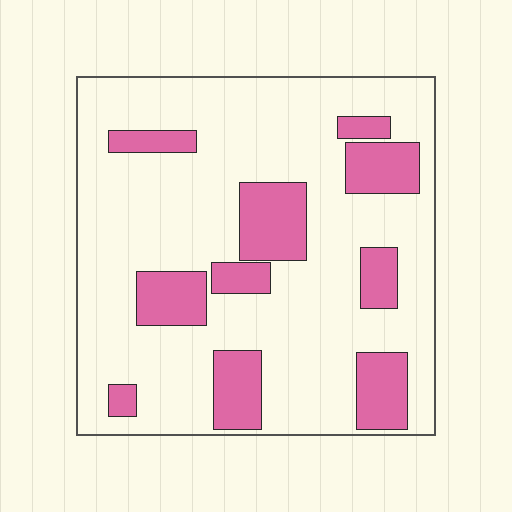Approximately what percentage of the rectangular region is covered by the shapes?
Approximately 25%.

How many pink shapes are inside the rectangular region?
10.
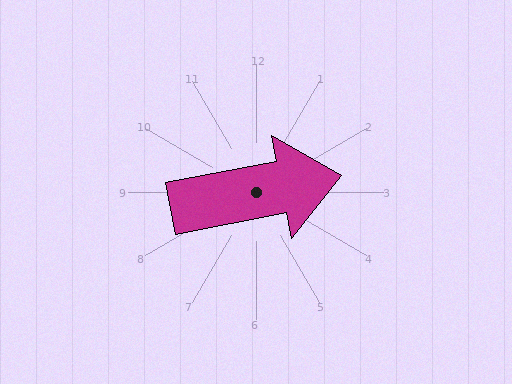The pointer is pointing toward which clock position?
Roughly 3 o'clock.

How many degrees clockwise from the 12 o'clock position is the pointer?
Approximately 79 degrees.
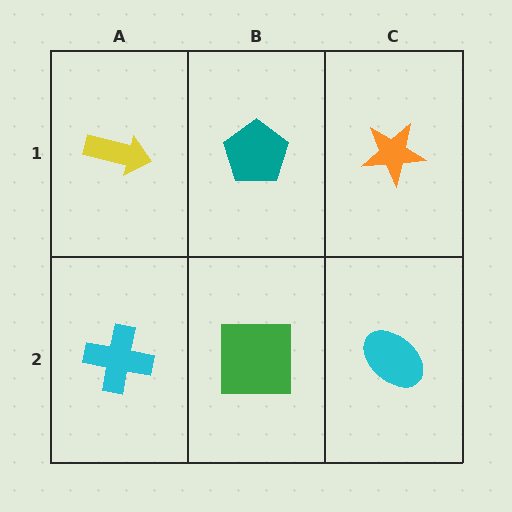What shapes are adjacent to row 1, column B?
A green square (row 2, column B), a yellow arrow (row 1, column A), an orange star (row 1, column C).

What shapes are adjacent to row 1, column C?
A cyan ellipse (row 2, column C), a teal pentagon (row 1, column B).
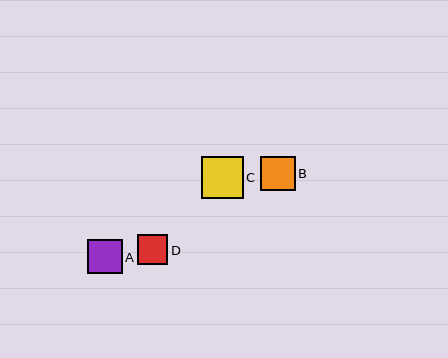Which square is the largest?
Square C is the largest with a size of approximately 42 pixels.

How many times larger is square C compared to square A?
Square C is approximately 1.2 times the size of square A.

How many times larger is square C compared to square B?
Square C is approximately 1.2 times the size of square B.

━━━━━━━━━━━━━━━━━━━━

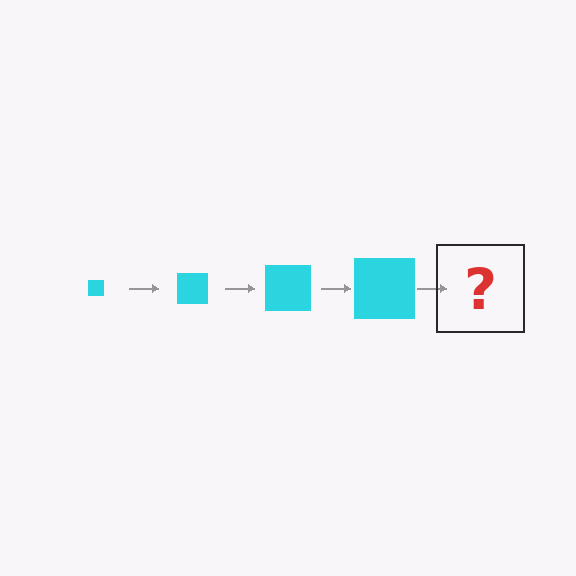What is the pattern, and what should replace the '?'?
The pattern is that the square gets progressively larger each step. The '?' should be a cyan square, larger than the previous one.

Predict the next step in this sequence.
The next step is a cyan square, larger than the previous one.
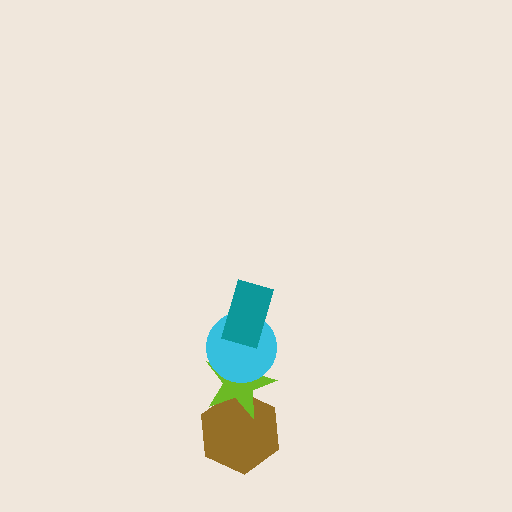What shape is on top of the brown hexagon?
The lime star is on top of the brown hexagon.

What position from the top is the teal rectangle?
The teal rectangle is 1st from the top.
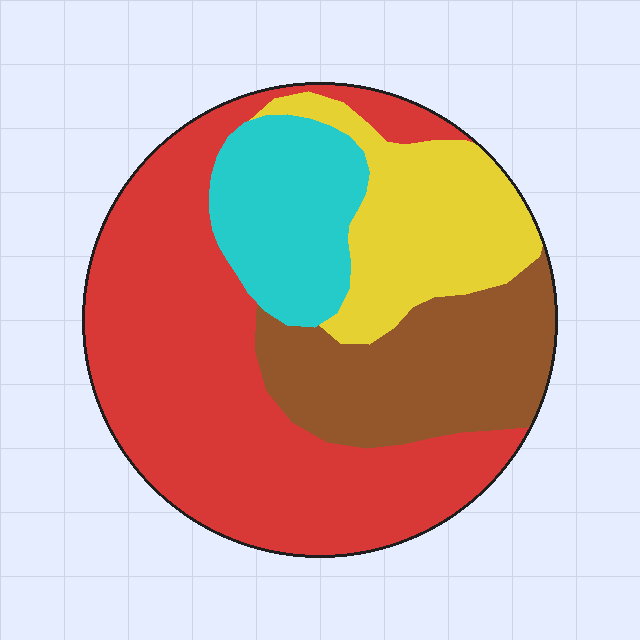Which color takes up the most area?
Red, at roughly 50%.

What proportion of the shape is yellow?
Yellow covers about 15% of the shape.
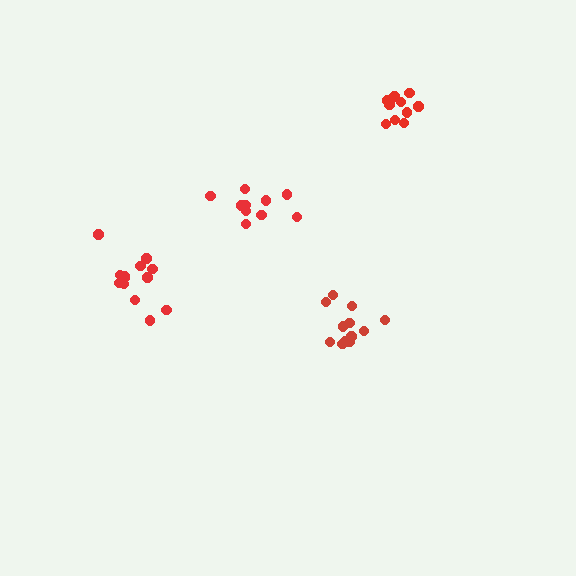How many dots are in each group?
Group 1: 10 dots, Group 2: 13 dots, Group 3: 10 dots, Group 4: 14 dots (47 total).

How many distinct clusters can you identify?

━━━━━━━━━━━━━━━━━━━━

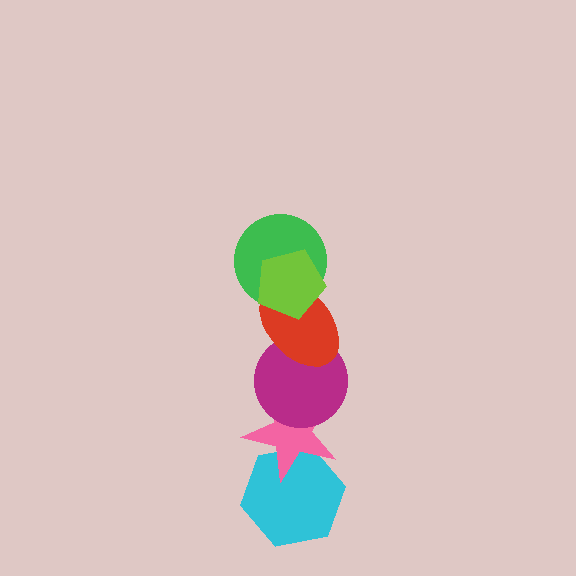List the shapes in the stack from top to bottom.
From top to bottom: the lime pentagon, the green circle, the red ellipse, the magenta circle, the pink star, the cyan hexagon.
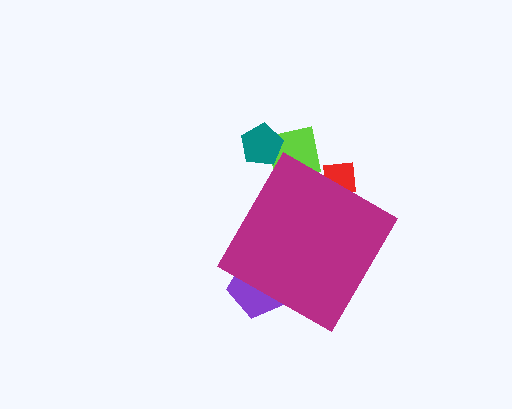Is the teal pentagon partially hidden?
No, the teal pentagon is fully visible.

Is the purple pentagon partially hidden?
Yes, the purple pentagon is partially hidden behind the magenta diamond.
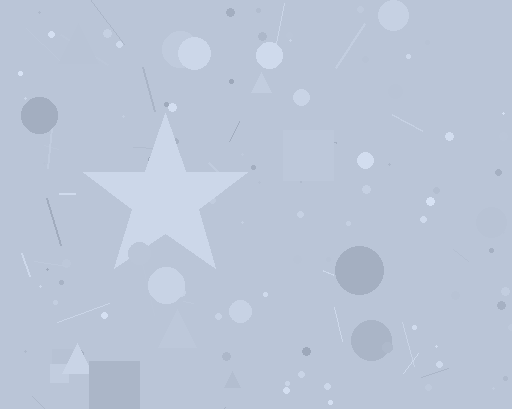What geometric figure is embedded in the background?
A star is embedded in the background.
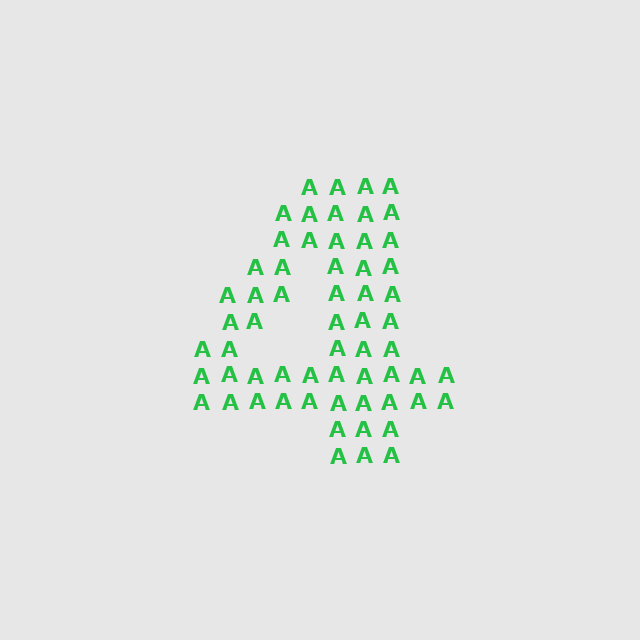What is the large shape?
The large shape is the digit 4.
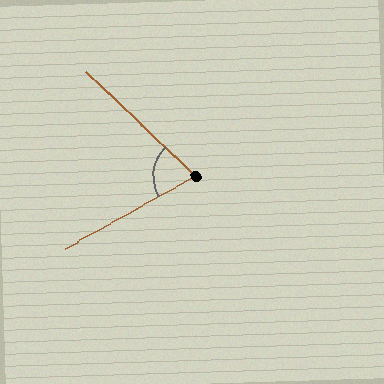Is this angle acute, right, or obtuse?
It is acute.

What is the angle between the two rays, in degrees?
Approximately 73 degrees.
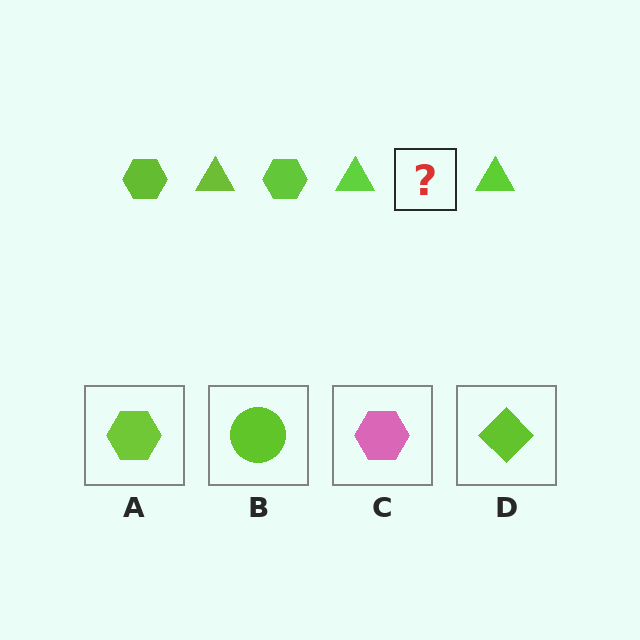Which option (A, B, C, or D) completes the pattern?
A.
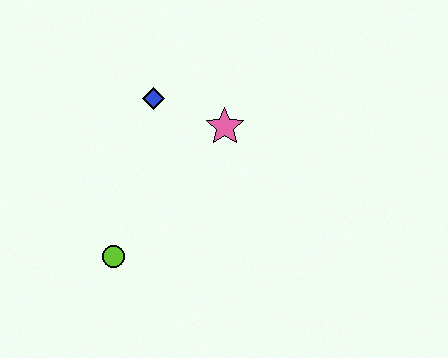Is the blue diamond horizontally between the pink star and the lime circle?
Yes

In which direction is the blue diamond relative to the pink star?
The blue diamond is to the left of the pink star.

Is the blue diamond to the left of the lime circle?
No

━━━━━━━━━━━━━━━━━━━━

§ EXERCISE INSTRUCTIONS
Take the lines above starting at the one containing "What position from" and ending at the one containing "How many distinct clusters can you identify?", and print them again exactly, without pictures.

§ RESULT
What position from the top is the teal rectangle?
The teal rectangle is 1st from the top.
Which color takes up the most area?
Red, at roughly 50%.

What proportion of the shape is yellow?
Yellow covers about 15% of the shape.
How many dots are in each group?
Group 1: 10 dots, Group 2: 13 dots, Group 3: 10 dots, Group 4: 14 dots (47 total).

How many distinct clusters can you identify?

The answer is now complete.